TASK TO CARRY OUT: Retype the records below exactly as they appear, but leave out any pictures.
---------- SUPPLIED ENTRIES ----------
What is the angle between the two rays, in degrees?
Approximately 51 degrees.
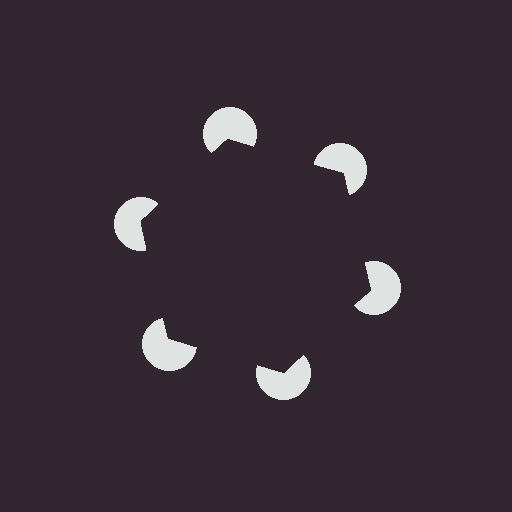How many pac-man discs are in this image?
There are 6 — one at each vertex of the illusory hexagon.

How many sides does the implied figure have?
6 sides.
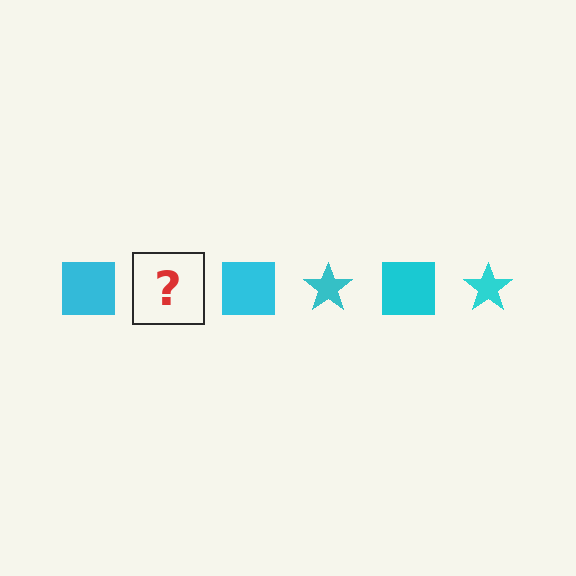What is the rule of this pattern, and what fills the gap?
The rule is that the pattern cycles through square, star shapes in cyan. The gap should be filled with a cyan star.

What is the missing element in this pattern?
The missing element is a cyan star.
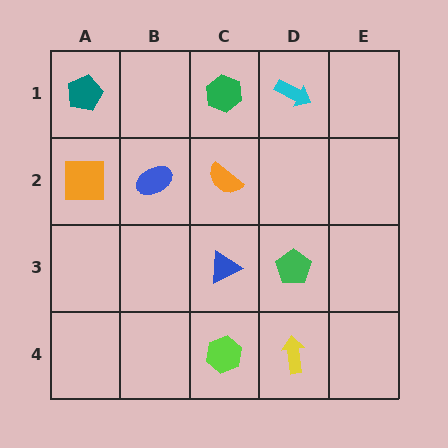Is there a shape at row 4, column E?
No, that cell is empty.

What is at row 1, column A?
A teal pentagon.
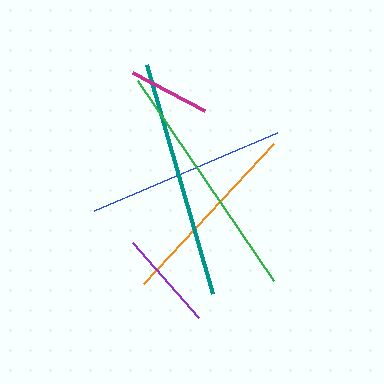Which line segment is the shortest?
The magenta line is the shortest at approximately 81 pixels.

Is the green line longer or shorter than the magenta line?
The green line is longer than the magenta line.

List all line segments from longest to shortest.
From longest to shortest: green and teal (about equal), blue and orange (about equal), purple, magenta.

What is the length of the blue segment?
The blue segment is approximately 199 pixels long.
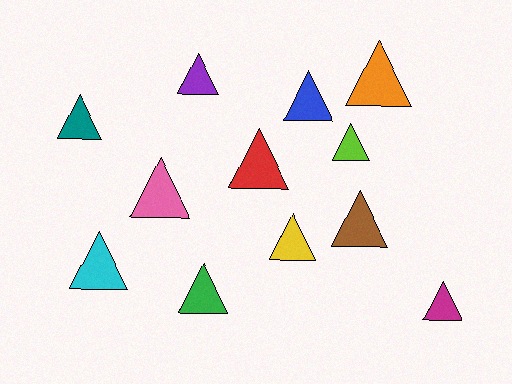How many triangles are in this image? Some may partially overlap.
There are 12 triangles.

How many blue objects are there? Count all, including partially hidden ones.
There is 1 blue object.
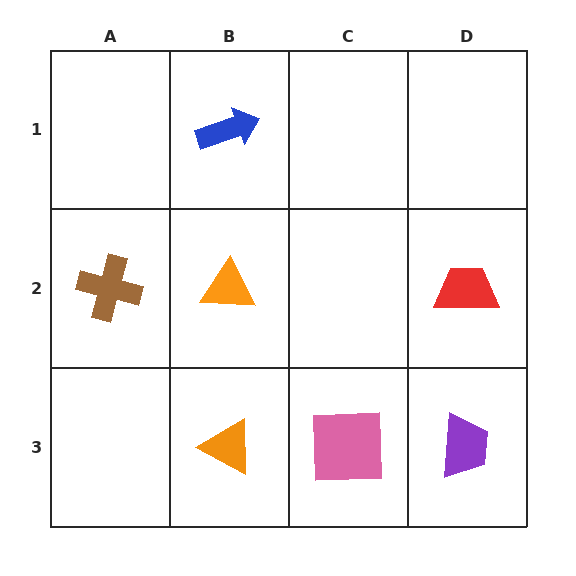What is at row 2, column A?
A brown cross.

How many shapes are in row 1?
1 shape.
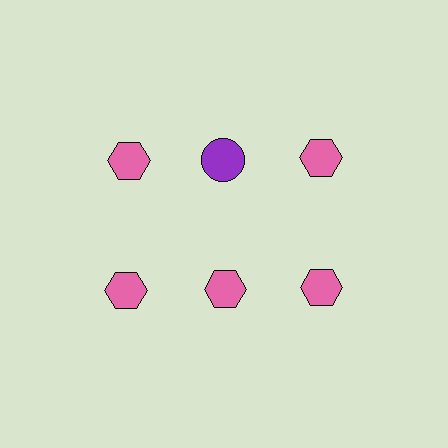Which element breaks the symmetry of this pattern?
The purple circle in the top row, center column breaks the symmetry. All other shapes are pink hexagons.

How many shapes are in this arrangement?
There are 6 shapes arranged in a grid pattern.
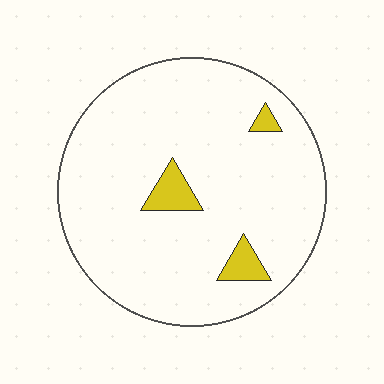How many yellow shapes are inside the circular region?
3.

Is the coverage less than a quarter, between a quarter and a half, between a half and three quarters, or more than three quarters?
Less than a quarter.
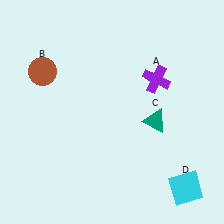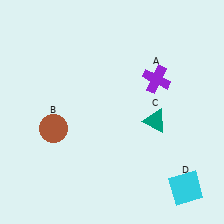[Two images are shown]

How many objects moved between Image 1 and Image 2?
1 object moved between the two images.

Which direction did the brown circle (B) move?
The brown circle (B) moved down.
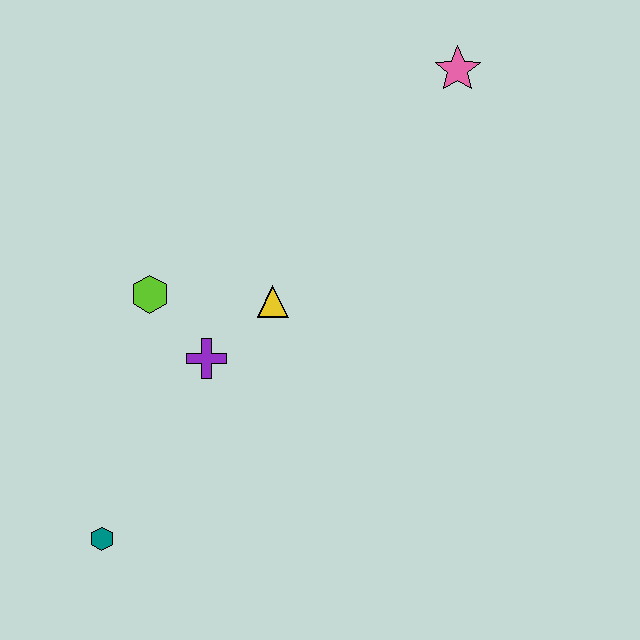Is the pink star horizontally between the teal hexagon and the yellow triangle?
No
----------
EXPECTED ANSWER:
What is the angle between the two rays, in degrees?
Approximately 51 degrees.
How many pac-man discs are in this image?
There are 6 — one at each vertex of the illusory hexagon.

How many sides does the implied figure have?
6 sides.
What is the rule of this pattern, and what fills the gap?
The rule is that the pattern cycles through square, star shapes in cyan. The gap should be filled with a cyan star.

What is the missing element in this pattern?
The missing element is a cyan star.
Is there a shape at row 4, column E?
No, that cell is empty.

What is at row 1, column A?
A teal pentagon.
Which line segment is the shortest?
The magenta line is the shortest at approximately 81 pixels.

Is the green line longer or shorter than the magenta line?
The green line is longer than the magenta line.

List all line segments from longest to shortest.
From longest to shortest: green and teal (about equal), blue and orange (about equal), purple, magenta.

What is the length of the blue segment?
The blue segment is approximately 199 pixels long.
How many triangles are in this image? Some may partially overlap.
There are 12 triangles.

How many blue objects are there? Count all, including partially hidden ones.
There is 1 blue object.
What is at row 2, column A?
A brown cross.

How many shapes are in row 1?
1 shape.
Which element breaks the symmetry of this pattern?
The purple circle in the top row, center column breaks the symmetry. All other shapes are pink hexagons.

How many shapes are in this arrangement?
There are 6 shapes arranged in a grid pattern.
How many yellow shapes are inside the circular region?
3.

Is the coverage less than a quarter, between a quarter and a half, between a half and three quarters, or more than three quarters?
Less than a quarter.
[Two images are shown]

How many objects moved between Image 1 and Image 2?
1 object moved between the two images.

Which direction did the brown circle (B) move?
The brown circle (B) moved down.
Is the pink star horizontally between the teal hexagon and the yellow triangle?
No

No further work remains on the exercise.